* BEGIN LISTED ENTRIES *

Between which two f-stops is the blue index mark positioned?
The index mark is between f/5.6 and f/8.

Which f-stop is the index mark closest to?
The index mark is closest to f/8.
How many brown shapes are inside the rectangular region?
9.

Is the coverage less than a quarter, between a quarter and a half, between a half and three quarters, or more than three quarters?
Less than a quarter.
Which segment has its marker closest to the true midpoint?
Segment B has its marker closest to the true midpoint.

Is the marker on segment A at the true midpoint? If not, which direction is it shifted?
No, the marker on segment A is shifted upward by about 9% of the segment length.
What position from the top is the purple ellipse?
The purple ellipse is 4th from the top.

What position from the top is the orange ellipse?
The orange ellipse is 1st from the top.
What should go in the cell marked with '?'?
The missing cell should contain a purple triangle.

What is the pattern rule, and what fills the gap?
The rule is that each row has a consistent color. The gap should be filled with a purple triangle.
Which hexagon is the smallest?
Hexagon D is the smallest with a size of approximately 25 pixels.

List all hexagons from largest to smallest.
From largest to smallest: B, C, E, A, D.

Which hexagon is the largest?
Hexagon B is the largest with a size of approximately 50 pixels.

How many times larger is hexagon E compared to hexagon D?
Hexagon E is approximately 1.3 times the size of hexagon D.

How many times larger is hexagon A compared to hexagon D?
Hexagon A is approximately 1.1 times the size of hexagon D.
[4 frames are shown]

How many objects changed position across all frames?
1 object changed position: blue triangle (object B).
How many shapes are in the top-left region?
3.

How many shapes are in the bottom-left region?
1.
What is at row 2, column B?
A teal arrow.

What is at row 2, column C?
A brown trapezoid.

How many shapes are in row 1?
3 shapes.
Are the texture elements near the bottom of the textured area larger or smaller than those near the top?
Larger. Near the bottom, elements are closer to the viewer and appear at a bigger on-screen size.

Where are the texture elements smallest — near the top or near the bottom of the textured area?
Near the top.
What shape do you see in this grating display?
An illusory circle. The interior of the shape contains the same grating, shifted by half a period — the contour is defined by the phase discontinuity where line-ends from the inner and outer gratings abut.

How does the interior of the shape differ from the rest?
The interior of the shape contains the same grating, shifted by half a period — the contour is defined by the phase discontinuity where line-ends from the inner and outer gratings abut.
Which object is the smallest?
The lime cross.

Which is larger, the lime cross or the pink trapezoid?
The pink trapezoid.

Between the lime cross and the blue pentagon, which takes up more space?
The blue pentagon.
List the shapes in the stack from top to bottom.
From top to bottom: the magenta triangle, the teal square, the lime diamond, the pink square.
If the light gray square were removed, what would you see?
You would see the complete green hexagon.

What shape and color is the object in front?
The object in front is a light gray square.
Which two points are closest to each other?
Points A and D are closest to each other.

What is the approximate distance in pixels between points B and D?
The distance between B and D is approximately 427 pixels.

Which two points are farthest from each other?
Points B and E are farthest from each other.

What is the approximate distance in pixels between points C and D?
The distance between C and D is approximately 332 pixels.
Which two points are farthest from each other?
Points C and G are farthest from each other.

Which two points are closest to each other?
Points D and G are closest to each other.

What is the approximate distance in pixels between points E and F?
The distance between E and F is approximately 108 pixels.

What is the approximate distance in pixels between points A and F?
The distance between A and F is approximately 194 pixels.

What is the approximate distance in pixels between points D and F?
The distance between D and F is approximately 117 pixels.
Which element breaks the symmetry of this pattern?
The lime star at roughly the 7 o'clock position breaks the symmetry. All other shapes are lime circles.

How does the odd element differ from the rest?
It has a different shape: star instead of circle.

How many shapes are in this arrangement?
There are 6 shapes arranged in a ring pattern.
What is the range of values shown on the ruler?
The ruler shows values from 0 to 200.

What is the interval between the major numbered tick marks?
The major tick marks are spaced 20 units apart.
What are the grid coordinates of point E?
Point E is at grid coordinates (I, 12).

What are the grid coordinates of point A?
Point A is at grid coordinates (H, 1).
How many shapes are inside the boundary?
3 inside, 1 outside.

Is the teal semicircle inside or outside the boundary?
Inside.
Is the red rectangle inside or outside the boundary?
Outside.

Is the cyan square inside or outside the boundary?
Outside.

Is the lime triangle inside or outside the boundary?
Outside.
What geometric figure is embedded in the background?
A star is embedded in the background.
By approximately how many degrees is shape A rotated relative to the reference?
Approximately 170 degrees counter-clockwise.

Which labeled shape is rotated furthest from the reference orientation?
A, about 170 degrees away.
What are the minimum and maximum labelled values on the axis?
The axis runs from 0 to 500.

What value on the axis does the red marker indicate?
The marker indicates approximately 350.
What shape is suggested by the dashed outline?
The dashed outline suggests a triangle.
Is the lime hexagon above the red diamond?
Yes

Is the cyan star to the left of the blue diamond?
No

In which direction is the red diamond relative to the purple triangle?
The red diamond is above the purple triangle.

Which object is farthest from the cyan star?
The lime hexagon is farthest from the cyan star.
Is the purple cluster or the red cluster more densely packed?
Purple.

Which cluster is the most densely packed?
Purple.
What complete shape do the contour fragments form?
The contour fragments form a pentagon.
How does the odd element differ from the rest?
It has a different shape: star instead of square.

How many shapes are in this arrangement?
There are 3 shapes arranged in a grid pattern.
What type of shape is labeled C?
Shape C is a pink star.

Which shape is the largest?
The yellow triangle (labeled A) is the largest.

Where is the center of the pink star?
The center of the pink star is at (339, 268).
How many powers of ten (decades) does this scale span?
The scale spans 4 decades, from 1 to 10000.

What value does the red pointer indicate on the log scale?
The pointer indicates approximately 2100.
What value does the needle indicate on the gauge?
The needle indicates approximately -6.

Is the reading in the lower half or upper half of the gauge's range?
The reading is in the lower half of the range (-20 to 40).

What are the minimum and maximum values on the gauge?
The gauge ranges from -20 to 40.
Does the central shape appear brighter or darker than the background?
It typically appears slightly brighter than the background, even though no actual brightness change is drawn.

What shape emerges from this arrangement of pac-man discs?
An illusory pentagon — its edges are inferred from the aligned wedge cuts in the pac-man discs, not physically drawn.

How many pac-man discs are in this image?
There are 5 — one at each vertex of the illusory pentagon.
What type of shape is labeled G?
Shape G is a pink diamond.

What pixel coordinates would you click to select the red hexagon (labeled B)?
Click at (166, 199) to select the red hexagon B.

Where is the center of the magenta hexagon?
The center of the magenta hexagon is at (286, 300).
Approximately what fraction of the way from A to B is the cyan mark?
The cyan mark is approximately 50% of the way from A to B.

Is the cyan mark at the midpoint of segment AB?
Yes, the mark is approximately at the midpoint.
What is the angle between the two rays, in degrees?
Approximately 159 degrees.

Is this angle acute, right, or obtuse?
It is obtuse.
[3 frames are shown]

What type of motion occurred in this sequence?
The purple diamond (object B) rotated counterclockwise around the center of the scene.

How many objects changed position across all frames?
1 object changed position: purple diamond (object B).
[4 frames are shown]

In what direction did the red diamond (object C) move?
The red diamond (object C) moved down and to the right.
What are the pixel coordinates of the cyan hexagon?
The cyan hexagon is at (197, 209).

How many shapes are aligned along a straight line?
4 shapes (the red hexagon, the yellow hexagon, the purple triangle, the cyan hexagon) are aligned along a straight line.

* END LISTED ENTRIES *

> PROBLEM TO WORK ON
Could you give again exactly the lines from the line containing "What is the angle" through the final line of the data above, and no others?

> COMPLETE RESPONSE
What is the angle between the two rays, in degrees?
Approximately 159 degrees.

Is this angle acute, right, or obtuse?
It is obtuse.
[3 frames are shown]

What type of motion occurred in this sequence?
The purple diamond (object B) rotated counterclockwise around the center of the scene.

How many objects changed position across all frames?
1 object changed position: purple diamond (object B).
[4 frames are shown]

In what direction did the red diamond (object C) move?
The red diamond (object C) moved down and to the right.
What are the pixel coordinates of the cyan hexagon?
The cyan hexagon is at (197, 209).

How many shapes are aligned along a straight line?
4 shapes (the red hexagon, the yellow hexagon, the purple triangle, the cyan hexagon) are aligned along a straight line.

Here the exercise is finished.